start

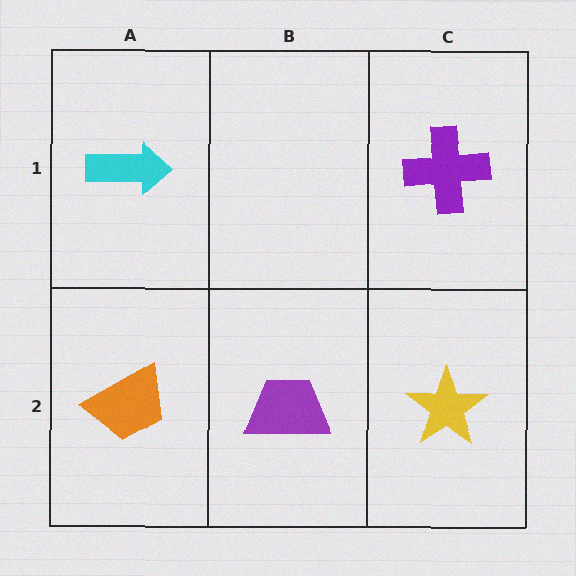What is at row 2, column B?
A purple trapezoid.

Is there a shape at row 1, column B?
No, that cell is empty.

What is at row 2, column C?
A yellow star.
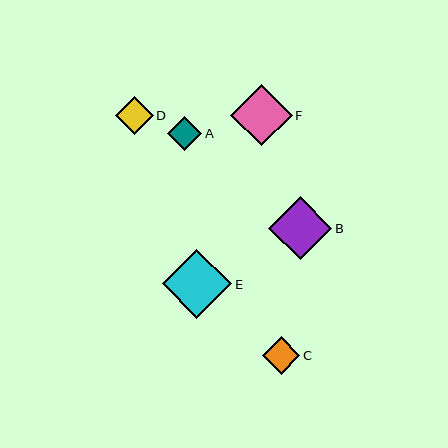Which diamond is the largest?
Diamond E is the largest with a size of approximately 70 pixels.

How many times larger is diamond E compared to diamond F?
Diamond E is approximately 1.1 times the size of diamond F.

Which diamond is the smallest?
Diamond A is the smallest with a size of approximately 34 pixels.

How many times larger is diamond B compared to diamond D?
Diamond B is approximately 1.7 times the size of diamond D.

end
start

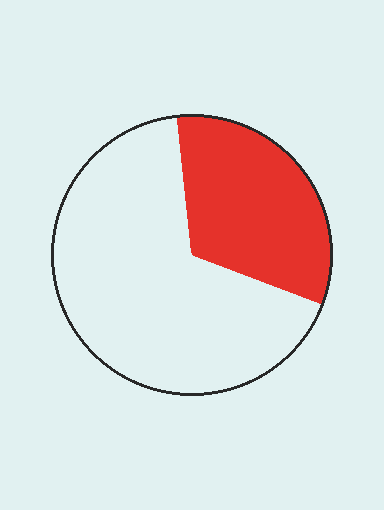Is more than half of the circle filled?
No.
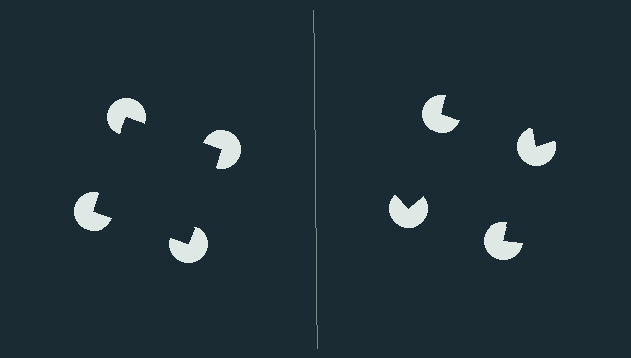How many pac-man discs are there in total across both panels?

end
start

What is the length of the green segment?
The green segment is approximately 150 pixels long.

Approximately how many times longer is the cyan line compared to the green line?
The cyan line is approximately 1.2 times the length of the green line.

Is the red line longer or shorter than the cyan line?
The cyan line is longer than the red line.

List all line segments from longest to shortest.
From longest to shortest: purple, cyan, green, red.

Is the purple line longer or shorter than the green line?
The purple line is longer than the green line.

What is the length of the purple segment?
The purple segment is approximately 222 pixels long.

end

The task: Using the entries above, extract exactly the lines from the one that contains "Is more than half of the circle filled?" through the one that contains "How many pac-man". Do not carry over any pictures.

Exercise result:
Is more than half of the circle filled?
No.
How many pac-man discs are there in total across both panels?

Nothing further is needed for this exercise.